Convert the records, from their first line through the line containing "xmin=468 ymin=584 xmax=507 ymax=607" inclusive, into a JSON list of strings with one string per line. Leave out blank lines.

Dataset extracts labeled with boxes:
++++++++++++++++++++

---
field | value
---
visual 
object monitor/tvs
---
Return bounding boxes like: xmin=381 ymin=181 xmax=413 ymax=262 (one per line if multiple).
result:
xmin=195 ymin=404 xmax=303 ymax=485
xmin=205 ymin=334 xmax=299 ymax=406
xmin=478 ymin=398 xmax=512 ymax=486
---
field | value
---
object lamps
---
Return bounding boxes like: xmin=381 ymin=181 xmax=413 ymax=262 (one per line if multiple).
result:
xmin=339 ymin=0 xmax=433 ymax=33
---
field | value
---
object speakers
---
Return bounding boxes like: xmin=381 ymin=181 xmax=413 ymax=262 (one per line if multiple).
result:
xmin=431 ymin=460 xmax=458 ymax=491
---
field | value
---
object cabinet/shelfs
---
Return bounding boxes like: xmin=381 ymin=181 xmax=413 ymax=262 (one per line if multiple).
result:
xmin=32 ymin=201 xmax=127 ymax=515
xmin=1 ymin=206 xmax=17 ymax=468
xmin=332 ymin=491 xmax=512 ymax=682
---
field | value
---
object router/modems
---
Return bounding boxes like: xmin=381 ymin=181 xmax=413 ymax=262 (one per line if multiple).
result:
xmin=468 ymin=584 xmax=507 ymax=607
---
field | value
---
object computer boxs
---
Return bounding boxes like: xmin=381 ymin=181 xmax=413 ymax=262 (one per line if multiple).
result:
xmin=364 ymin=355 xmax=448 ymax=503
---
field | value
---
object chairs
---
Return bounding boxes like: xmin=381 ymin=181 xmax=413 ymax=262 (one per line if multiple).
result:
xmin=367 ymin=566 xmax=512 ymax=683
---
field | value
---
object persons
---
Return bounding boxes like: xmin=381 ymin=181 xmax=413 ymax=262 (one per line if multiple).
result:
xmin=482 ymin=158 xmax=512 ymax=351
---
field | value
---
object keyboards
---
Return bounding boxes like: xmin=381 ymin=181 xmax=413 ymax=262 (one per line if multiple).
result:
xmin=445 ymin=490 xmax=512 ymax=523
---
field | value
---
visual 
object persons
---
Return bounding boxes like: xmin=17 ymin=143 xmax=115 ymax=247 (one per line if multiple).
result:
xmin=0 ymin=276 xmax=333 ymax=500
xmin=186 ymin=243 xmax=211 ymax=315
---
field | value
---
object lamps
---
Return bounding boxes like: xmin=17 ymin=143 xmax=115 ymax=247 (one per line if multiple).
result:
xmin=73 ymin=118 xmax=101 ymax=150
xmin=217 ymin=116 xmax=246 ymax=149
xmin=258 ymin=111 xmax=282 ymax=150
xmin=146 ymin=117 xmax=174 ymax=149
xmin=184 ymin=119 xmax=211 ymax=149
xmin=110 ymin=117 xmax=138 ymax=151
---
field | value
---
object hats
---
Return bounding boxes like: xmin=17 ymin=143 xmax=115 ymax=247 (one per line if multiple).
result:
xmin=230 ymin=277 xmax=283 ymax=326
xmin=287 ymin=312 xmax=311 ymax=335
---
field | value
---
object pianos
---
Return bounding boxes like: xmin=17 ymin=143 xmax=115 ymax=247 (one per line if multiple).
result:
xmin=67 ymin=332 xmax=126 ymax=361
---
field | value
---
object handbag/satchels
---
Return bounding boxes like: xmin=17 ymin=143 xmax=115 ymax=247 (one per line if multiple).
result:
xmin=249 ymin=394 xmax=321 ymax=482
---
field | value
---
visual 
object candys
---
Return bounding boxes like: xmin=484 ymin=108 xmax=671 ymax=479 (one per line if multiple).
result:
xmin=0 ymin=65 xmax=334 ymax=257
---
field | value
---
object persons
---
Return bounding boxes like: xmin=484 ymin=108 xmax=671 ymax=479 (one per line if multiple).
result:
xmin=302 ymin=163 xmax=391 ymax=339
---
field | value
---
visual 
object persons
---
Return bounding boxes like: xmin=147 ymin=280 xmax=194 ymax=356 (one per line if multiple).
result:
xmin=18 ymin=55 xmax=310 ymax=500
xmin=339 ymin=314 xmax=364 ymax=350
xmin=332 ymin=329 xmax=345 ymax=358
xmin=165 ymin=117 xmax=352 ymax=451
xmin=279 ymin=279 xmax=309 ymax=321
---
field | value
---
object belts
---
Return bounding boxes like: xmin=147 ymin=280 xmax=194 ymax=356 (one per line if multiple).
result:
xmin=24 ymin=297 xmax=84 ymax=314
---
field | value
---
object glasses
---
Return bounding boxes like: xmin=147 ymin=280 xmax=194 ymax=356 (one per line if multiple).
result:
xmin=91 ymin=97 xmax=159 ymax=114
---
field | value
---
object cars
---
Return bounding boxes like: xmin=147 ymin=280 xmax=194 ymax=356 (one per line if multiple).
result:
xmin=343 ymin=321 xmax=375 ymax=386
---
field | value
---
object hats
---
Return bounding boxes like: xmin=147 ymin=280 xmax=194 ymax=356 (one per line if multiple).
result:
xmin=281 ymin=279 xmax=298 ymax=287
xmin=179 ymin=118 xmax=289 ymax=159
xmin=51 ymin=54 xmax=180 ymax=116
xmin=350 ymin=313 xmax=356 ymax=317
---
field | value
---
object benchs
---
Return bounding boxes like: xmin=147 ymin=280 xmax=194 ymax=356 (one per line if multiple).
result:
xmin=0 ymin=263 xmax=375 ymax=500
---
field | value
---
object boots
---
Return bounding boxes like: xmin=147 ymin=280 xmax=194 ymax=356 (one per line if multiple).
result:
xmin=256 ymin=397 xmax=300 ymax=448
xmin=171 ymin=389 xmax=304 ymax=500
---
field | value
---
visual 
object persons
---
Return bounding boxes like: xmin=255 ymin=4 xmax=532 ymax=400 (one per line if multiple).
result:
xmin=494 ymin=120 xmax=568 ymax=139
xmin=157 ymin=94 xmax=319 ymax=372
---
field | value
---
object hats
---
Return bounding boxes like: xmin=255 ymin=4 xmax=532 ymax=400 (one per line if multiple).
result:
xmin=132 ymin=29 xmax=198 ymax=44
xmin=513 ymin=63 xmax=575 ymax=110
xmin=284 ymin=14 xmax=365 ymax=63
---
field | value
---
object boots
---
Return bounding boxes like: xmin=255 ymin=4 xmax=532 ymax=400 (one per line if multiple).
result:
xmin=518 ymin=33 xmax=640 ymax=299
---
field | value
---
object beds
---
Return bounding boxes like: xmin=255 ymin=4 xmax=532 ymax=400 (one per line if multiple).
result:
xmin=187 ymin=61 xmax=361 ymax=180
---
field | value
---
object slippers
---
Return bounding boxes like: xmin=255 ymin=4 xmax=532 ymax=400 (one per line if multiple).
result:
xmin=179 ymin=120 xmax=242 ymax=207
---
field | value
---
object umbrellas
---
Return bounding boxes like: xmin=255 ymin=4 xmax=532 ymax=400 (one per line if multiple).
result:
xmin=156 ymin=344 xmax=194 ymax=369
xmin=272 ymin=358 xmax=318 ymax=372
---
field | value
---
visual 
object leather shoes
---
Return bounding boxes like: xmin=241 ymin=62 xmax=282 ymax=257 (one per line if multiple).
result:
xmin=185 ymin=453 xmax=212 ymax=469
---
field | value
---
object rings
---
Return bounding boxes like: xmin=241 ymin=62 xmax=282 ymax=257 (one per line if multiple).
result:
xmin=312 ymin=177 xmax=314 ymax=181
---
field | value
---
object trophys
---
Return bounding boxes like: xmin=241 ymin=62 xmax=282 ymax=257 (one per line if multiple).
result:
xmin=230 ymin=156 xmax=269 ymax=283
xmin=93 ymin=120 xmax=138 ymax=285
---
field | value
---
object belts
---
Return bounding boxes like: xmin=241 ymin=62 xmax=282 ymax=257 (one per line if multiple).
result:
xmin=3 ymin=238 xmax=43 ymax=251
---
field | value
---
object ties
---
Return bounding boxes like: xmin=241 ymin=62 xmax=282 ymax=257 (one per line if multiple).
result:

++++++++++++++++++++

EXERCISE RESPONSE
[
  "---",
  "field | value",
  "---",
  "visual ",
  "object monitor/tvs",
  "---",
  "Return bounding boxes like: xmin=381 ymin=181 xmax=413 ymax=262 (one per line if multiple).",
  "result:",
  "xmin=195 ymin=404 xmax=303 ymax=485",
  "xmin=205 ymin=334 xmax=299 ymax=406",
  "xmin=478 ymin=398 xmax=512 ymax=486",
  "---",
  "field | value",
  "---",
  "object lamps",
  "---",
  "Return bounding boxes like: xmin=381 ymin=181 xmax=413 ymax=262 (one per line if multiple).",
  "result:",
  "xmin=339 ymin=0 xmax=433 ymax=33",
  "---",
  "field | value",
  "---",
  "object speakers",
  "---",
  "Return bounding boxes like: xmin=381 ymin=181 xmax=413 ymax=262 (one per line if multiple).",
  "result:",
  "xmin=431 ymin=460 xmax=458 ymax=491",
  "---",
  "field | value",
  "---",
  "object cabinet/shelfs",
  "---",
  "Return bounding boxes like: xmin=381 ymin=181 xmax=413 ymax=262 (one per line if multiple).",
  "result:",
  "xmin=32 ymin=201 xmax=127 ymax=515",
  "xmin=1 ymin=206 xmax=17 ymax=468",
  "xmin=332 ymin=491 xmax=512 ymax=682",
  "---",
  "field | value",
  "---",
  "object router/modems",
  "---",
  "Return bounding boxes like: xmin=381 ymin=181 xmax=413 ymax=262 (one per line if multiple).",
  "result:",
  "xmin=468 ymin=584 xmax=507 ymax=607"
]